"""
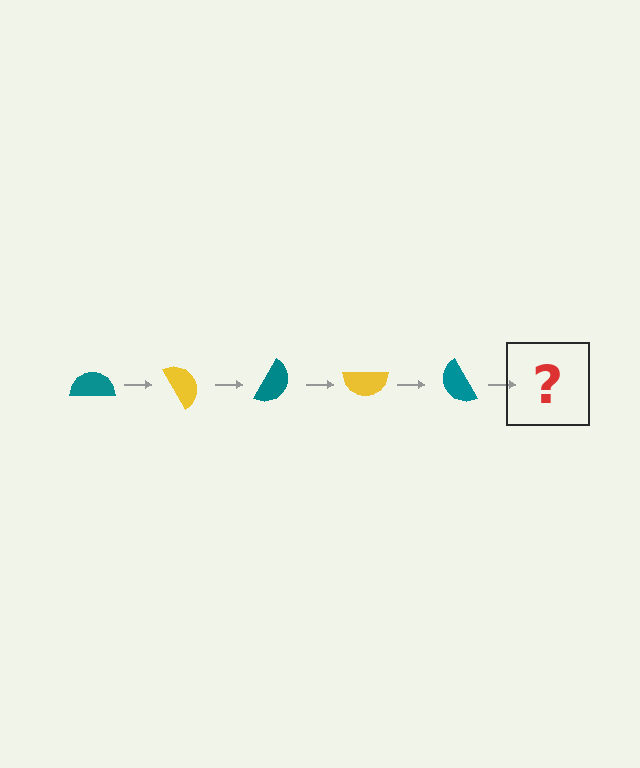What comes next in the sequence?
The next element should be a yellow semicircle, rotated 300 degrees clockwise from the start.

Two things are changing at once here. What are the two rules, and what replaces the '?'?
The two rules are that it rotates 60 degrees clockwise each step and the color cycles through teal and yellow. The '?' should be a yellow semicircle, rotated 300 degrees clockwise from the start.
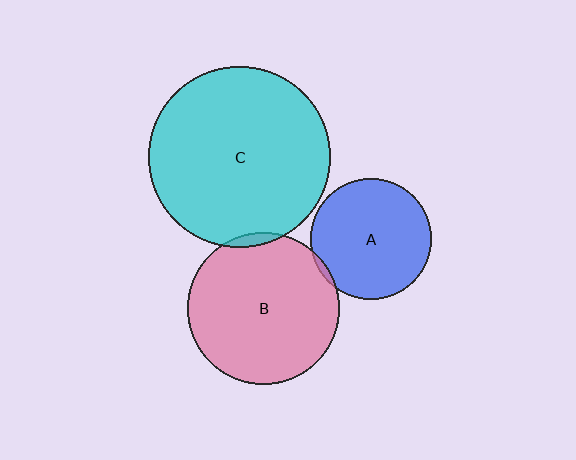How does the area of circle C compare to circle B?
Approximately 1.4 times.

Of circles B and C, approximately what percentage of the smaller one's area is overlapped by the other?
Approximately 5%.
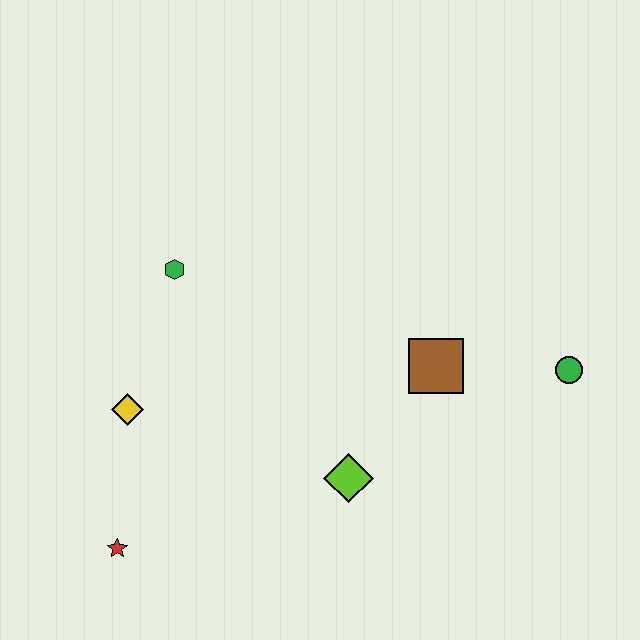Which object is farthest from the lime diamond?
The green hexagon is farthest from the lime diamond.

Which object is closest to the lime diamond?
The brown square is closest to the lime diamond.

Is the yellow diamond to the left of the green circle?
Yes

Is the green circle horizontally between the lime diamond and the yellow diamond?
No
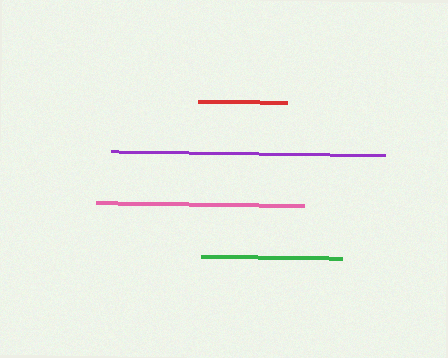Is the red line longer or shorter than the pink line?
The pink line is longer than the red line.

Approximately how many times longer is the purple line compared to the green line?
The purple line is approximately 1.9 times the length of the green line.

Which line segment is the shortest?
The red line is the shortest at approximately 89 pixels.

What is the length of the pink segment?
The pink segment is approximately 207 pixels long.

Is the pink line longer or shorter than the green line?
The pink line is longer than the green line.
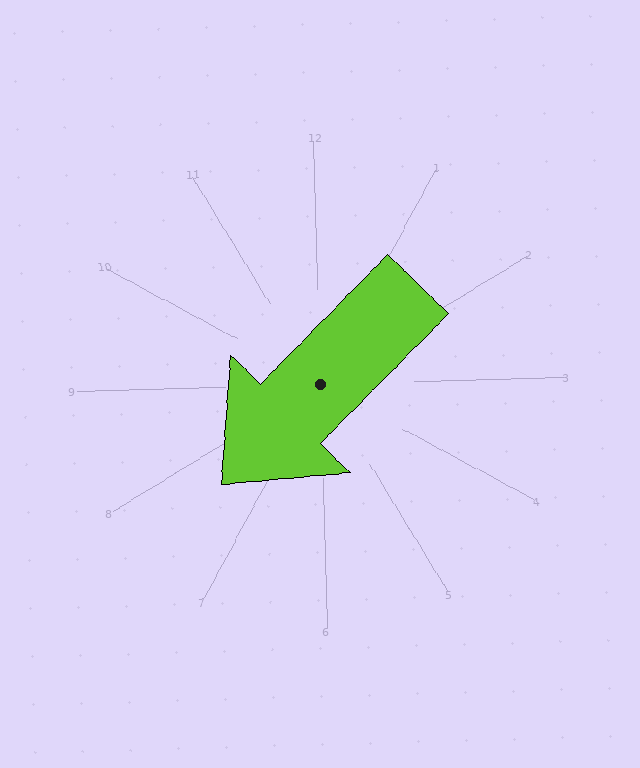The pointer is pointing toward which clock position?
Roughly 8 o'clock.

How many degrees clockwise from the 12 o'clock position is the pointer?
Approximately 226 degrees.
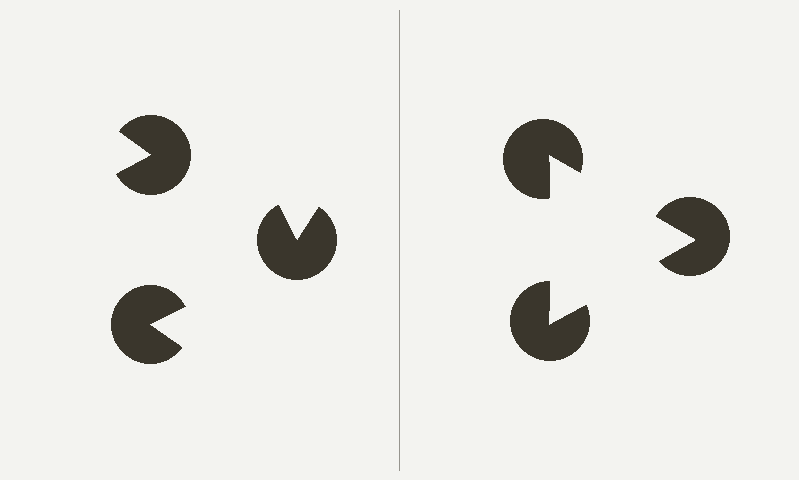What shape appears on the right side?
An illusory triangle.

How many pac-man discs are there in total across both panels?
6 — 3 on each side.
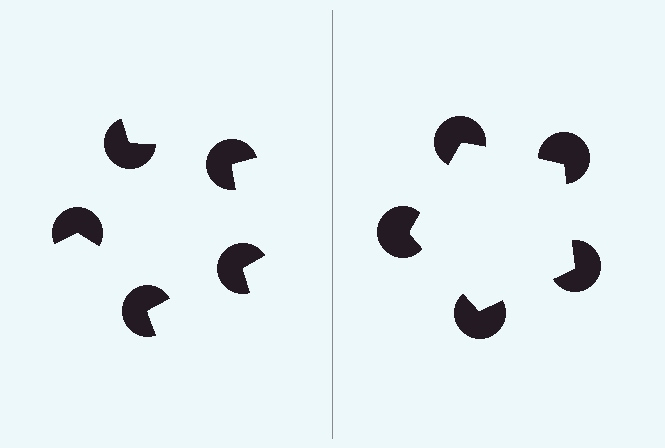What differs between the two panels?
"""
Directions for this task:
Transcribe the full listing above exactly, with the images removed.

Answer in full:
What comes next in the sequence?
The next element should be a yellow semicircle, rotated 300 degrees clockwise from the start.

Two things are changing at once here. What are the two rules, and what replaces the '?'?
The two rules are that it rotates 60 degrees clockwise each step and the color cycles through teal and yellow. The '?' should be a yellow semicircle, rotated 300 degrees clockwise from the start.
How does the area of circle C compare to circle B?
Approximately 1.4 times.

Of circles B and C, approximately what percentage of the smaller one's area is overlapped by the other?
Approximately 5%.
Which object is farthest from the lime diamond?
The green hexagon is farthest from the lime diamond.

Which object is closest to the lime diamond?
The brown square is closest to the lime diamond.

Is the yellow diamond to the left of the green circle?
Yes

Is the green circle horizontally between the lime diamond and the yellow diamond?
No
Is the red line longer or shorter than the pink line?
The pink line is longer than the red line.

Approximately how many times longer is the purple line compared to the green line?
The purple line is approximately 1.9 times the length of the green line.

Which line segment is the shortest?
The red line is the shortest at approximately 89 pixels.

What is the length of the pink segment?
The pink segment is approximately 207 pixels long.

Is the pink line longer or shorter than the green line?
The pink line is longer than the green line.
The pointer is pointing toward which clock position?
Roughly 8 o'clock.

How many degrees clockwise from the 12 o'clock position is the pointer?
Approximately 226 degrees.
What shape appears on the right side?
An illusory triangle.

How many pac-man discs are there in total across both panels?
6 — 3 on each side.
What differs between the two panels?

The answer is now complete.